Given instruction. Take the lines from the one containing "What is the approximate distance in pixels between points C" through the final line below and restate them exactly. Omit the pictures.

[Shape question data]
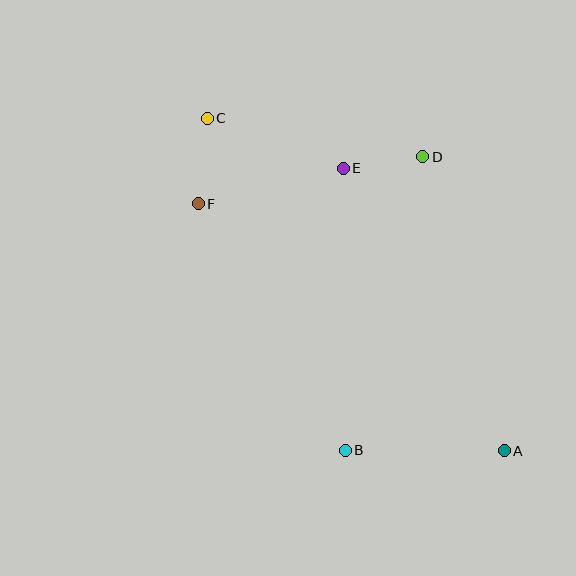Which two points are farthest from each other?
Points A and C are farthest from each other.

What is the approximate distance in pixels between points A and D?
The distance between A and D is approximately 305 pixels.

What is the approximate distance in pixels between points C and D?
The distance between C and D is approximately 219 pixels.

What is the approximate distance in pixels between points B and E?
The distance between B and E is approximately 282 pixels.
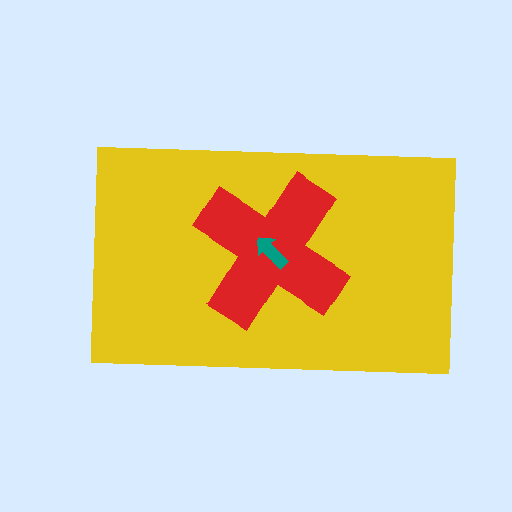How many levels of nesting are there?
3.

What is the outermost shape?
The yellow rectangle.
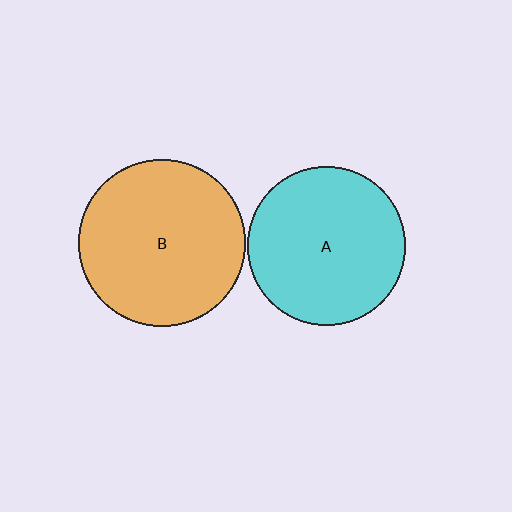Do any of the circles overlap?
No, none of the circles overlap.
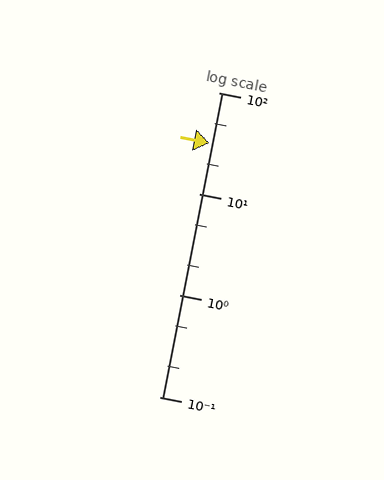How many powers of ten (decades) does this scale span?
The scale spans 3 decades, from 0.1 to 100.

The reply.
What is the approximate distance in pixels between points C and D?
The distance between C and D is approximately 219 pixels.

What is the approximate distance in pixels between points B and E?
The distance between B and E is approximately 282 pixels.
How many levels of nesting are there?
3.

What is the outermost shape?
The yellow rectangle.
Do any of the circles overlap?
No, none of the circles overlap.
How many powers of ten (decades) does this scale span?
The scale spans 3 decades, from 0.1 to 100.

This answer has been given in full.